Data supplied
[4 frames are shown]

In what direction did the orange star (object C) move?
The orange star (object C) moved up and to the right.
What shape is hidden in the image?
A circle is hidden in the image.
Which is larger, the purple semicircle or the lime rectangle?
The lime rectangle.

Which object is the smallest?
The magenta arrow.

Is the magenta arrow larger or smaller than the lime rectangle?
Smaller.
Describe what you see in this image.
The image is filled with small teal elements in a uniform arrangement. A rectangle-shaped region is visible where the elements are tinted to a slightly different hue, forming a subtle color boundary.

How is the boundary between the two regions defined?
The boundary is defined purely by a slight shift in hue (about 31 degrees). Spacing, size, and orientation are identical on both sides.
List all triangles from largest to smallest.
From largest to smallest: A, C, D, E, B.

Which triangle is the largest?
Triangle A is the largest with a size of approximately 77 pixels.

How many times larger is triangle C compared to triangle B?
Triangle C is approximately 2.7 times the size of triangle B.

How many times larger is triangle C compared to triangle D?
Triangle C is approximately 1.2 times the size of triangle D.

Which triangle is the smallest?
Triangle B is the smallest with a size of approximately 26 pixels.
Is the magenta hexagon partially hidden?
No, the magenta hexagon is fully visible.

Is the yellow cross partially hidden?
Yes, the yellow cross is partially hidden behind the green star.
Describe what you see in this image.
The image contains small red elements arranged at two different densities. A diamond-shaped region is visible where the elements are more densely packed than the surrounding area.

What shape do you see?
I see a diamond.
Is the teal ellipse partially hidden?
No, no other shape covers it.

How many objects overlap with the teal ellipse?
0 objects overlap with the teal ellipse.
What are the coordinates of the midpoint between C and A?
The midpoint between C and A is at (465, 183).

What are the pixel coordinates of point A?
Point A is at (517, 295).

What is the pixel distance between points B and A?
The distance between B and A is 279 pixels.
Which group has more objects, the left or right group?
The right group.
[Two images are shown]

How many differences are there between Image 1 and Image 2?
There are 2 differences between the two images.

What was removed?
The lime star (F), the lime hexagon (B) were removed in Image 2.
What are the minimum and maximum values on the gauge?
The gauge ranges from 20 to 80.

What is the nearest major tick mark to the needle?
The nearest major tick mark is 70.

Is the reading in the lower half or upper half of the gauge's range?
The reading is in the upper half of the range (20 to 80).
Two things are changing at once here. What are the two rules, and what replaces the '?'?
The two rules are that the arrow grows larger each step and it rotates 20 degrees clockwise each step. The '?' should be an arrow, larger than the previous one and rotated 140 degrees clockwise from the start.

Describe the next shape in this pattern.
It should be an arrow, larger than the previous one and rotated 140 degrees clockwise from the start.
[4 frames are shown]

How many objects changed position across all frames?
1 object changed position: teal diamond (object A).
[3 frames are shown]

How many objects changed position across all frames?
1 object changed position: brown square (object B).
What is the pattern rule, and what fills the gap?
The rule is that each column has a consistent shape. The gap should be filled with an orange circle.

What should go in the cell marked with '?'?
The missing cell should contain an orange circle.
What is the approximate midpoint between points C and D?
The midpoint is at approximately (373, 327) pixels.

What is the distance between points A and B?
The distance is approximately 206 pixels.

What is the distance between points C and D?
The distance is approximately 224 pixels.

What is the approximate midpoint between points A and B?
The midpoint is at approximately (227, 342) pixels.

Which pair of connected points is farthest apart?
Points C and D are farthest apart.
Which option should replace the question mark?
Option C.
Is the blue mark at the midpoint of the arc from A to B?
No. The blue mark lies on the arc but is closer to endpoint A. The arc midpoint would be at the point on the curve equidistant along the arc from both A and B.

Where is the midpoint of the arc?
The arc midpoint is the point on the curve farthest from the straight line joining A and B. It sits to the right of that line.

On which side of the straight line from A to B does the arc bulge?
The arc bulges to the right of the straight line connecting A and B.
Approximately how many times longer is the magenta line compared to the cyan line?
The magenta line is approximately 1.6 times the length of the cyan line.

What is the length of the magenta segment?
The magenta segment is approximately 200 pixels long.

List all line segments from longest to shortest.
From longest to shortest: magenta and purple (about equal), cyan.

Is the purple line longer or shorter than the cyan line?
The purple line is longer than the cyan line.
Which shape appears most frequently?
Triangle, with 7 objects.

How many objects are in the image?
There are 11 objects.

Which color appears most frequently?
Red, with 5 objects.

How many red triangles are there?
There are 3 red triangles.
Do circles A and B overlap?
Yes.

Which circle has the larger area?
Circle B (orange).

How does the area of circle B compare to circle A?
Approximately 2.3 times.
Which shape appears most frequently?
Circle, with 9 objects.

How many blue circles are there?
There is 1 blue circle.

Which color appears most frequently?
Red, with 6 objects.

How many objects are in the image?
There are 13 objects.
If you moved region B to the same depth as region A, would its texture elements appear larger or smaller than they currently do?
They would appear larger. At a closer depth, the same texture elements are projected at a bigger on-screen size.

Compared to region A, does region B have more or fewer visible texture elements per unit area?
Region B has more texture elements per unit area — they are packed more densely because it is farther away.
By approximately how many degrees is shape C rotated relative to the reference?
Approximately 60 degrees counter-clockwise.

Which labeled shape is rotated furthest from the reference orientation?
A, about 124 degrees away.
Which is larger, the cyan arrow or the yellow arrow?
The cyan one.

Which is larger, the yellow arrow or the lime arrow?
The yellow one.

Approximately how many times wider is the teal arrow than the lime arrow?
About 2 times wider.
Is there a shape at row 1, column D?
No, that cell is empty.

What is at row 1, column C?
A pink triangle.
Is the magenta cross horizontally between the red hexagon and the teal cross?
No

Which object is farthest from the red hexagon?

To be done
Pick out the lines that include the word "shown" and write them out.

The result
[4 frames are shown]
[Two images are shown]
[4 frames are shown]
[3 frames are shown]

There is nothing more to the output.